(TASK DETAILS) The records should be repeated word for word, pictures excluded.

(PROVIDED RECORDS)
· · · ·
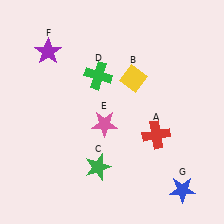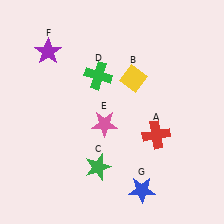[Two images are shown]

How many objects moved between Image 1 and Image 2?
1 object moved between the two images.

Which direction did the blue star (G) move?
The blue star (G) moved left.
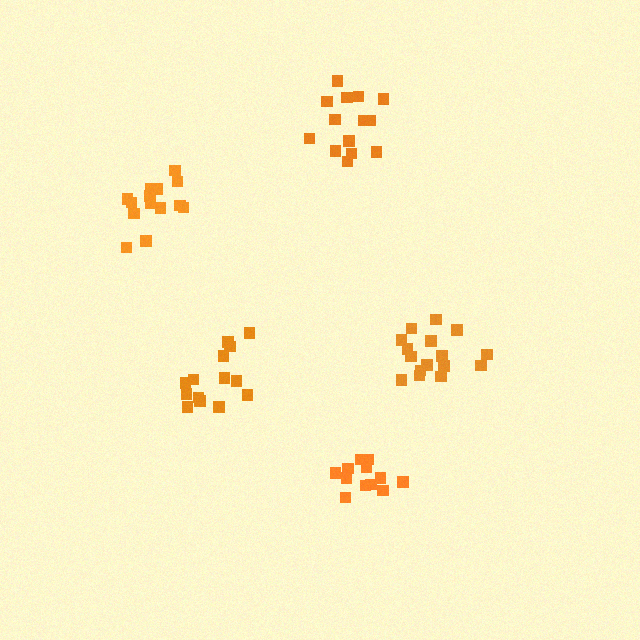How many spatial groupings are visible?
There are 5 spatial groupings.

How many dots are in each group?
Group 1: 14 dots, Group 2: 14 dots, Group 3: 16 dots, Group 4: 13 dots, Group 5: 14 dots (71 total).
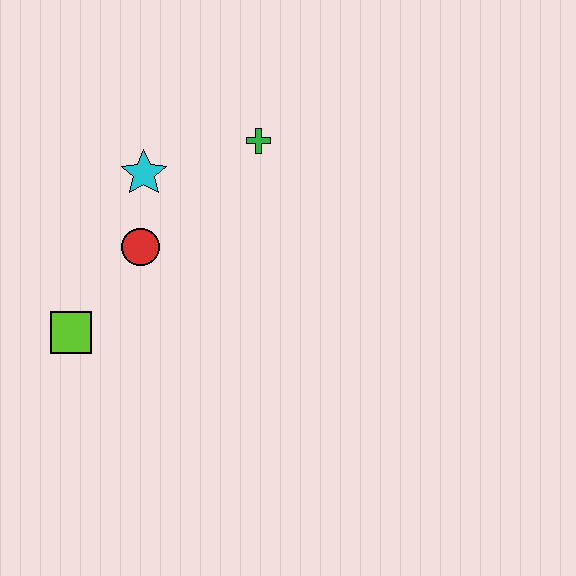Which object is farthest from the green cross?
· · · ·
(ANSWER BELOW)
[Two images are shown]

How many objects moved between Image 1 and Image 2?
1 object moved between the two images.

Which direction did the blue star (G) move?
The blue star (G) moved left.
How many spatial groupings are visible?
There are 5 spatial groupings.

How many dots are in each group?
Group 1: 14 dots, Group 2: 14 dots, Group 3: 16 dots, Group 4: 13 dots, Group 5: 14 dots (71 total).
Which object is farthest from the green cross?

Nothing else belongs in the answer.